**A block of data:**
** Start **
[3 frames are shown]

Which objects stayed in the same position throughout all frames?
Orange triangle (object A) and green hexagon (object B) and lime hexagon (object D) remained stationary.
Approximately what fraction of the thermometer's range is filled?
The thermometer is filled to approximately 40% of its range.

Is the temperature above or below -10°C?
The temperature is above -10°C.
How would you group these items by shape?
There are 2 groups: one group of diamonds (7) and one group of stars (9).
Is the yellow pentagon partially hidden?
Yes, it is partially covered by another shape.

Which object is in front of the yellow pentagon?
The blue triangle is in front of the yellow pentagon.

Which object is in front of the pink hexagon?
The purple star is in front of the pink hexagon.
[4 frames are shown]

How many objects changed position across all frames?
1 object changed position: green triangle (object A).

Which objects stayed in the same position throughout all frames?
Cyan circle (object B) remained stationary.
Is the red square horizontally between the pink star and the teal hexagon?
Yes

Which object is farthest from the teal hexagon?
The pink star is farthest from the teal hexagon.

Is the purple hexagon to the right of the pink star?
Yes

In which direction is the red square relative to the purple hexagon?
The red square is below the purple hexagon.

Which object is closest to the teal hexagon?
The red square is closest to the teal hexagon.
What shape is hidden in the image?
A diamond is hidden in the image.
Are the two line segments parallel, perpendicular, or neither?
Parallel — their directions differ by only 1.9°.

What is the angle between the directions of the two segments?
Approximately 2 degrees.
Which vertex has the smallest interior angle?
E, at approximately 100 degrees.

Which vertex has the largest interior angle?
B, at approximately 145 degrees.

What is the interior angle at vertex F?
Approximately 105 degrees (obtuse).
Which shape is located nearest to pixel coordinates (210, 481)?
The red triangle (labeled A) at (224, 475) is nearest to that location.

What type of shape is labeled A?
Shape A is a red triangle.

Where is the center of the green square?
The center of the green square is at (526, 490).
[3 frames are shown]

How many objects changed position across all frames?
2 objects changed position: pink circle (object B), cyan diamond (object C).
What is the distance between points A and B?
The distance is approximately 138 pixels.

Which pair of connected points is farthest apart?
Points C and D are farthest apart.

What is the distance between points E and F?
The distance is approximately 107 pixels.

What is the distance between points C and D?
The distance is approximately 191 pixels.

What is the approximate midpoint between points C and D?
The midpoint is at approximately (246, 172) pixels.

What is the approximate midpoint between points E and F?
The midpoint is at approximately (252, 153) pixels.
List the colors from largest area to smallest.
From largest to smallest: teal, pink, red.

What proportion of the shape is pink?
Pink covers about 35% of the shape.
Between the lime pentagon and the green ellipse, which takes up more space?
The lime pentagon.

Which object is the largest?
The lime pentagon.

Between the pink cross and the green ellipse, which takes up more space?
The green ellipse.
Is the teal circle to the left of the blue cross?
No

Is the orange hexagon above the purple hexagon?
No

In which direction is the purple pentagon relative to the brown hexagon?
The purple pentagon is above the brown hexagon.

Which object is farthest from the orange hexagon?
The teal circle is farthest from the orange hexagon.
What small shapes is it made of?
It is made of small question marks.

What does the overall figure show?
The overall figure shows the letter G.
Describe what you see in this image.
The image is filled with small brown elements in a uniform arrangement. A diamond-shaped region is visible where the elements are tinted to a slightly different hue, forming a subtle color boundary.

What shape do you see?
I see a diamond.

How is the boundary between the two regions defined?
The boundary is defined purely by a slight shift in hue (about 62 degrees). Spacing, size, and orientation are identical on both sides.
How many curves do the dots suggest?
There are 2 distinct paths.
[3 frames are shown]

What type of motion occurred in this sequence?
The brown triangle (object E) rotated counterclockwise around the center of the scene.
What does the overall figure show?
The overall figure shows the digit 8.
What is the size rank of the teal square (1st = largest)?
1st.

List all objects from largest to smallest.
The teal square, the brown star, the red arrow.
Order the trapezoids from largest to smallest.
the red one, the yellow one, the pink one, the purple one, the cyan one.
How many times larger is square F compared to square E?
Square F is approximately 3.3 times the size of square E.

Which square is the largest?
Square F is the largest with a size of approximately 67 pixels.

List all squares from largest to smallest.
** End **
Repeat the records above exactly as they appear.

**Solved problem:**
[3 frames are shown]

Which objects stayed in the same position throughout all frames?
Orange triangle (object A) and green hexagon (object B) and lime hexagon (object D) remained stationary.
Approximately what fraction of the thermometer's range is filled?
The thermometer is filled to approximately 40% of its range.

Is the temperature above or below -10°C?
The temperature is above -10°C.
How would you group these items by shape?
There are 2 groups: one group of diamonds (7) and one group of stars (9).
Is the yellow pentagon partially hidden?
Yes, it is partially covered by another shape.

Which object is in front of the yellow pentagon?
The blue triangle is in front of the yellow pentagon.

Which object is in front of the pink hexagon?
The purple star is in front of the pink hexagon.
[4 frames are shown]

How many objects changed position across all frames?
1 object changed position: green triangle (object A).

Which objects stayed in the same position throughout all frames?
Cyan circle (object B) remained stationary.
Is the red square horizontally between the pink star and the teal hexagon?
Yes

Which object is farthest from the teal hexagon?
The pink star is farthest from the teal hexagon.

Is the purple hexagon to the right of the pink star?
Yes

In which direction is the red square relative to the purple hexagon?
The red square is below the purple hexagon.

Which object is closest to the teal hexagon?
The red square is closest to the teal hexagon.
What shape is hidden in the image?
A diamond is hidden in the image.
Are the two line segments parallel, perpendicular, or neither?
Parallel — their directions differ by only 1.9°.

What is the angle between the directions of the two segments?
Approximately 2 degrees.
Which vertex has the smallest interior angle?
E, at approximately 100 degrees.

Which vertex has the largest interior angle?
B, at approximately 145 degrees.

What is the interior angle at vertex F?
Approximately 105 degrees (obtuse).
Which shape is located nearest to pixel coordinates (210, 481)?
The red triangle (labeled A) at (224, 475) is nearest to that location.

What type of shape is labeled A?
Shape A is a red triangle.

Where is the center of the green square?
The center of the green square is at (526, 490).
[3 frames are shown]

How many objects changed position across all frames?
2 objects changed position: pink circle (object B), cyan diamond (object C).
What is the distance between points A and B?
The distance is approximately 138 pixels.

Which pair of connected points is farthest apart?
Points C and D are farthest apart.

What is the distance between points E and F?
The distance is approximately 107 pixels.

What is the distance between points C and D?
The distance is approximately 191 pixels.

What is the approximate midpoint between points C and D?
The midpoint is at approximately (246, 172) pixels.

What is the approximate midpoint between points E and F?
The midpoint is at approximately (252, 153) pixels.
List the colors from largest area to smallest.
From largest to smallest: teal, pink, red.

What proportion of the shape is pink?
Pink covers about 35% of the shape.
Between the lime pentagon and the green ellipse, which takes up more space?
The lime pentagon.

Which object is the largest?
The lime pentagon.

Between the pink cross and the green ellipse, which takes up more space?
The green ellipse.
Is the teal circle to the left of the blue cross?
No

Is the orange hexagon above the purple hexagon?
No

In which direction is the purple pentagon relative to the brown hexagon?
The purple pentagon is above the brown hexagon.

Which object is farthest from the orange hexagon?
The teal circle is farthest from the orange hexagon.
What small shapes is it made of?
It is made of small question marks.

What does the overall figure show?
The overall figure shows the letter G.
Describe what you see in this image.
The image is filled with small brown elements in a uniform arrangement. A diamond-shaped region is visible where the elements are tinted to a slightly different hue, forming a subtle color boundary.

What shape do you see?
I see a diamond.

How is the boundary between the two regions defined?
The boundary is defined purely by a slight shift in hue (about 62 degrees). Spacing, size, and orientation are identical on both sides.
How many curves do the dots suggest?
There are 2 distinct paths.
[3 frames are shown]

What type of motion occurred in this sequence?
The brown triangle (object E) rotated counterclockwise around the center of the scene.
What does the overall figure show?
The overall figure shows the digit 8.
What is the size rank of the teal square (1st = largest)?
1st.

List all objects from largest to smallest.
The teal square, the brown star, the red arrow.
Order the trapezoids from largest to smallest.
the red one, the yellow one, the pink one, the purple one, the cyan one.
How many times larger is square F compared to square E?
Square F is approximately 3.3 times the size of square E.

Which square is the largest?
Square F is the largest with a size of approximately 67 pixels.

List all squares from largest to smallest.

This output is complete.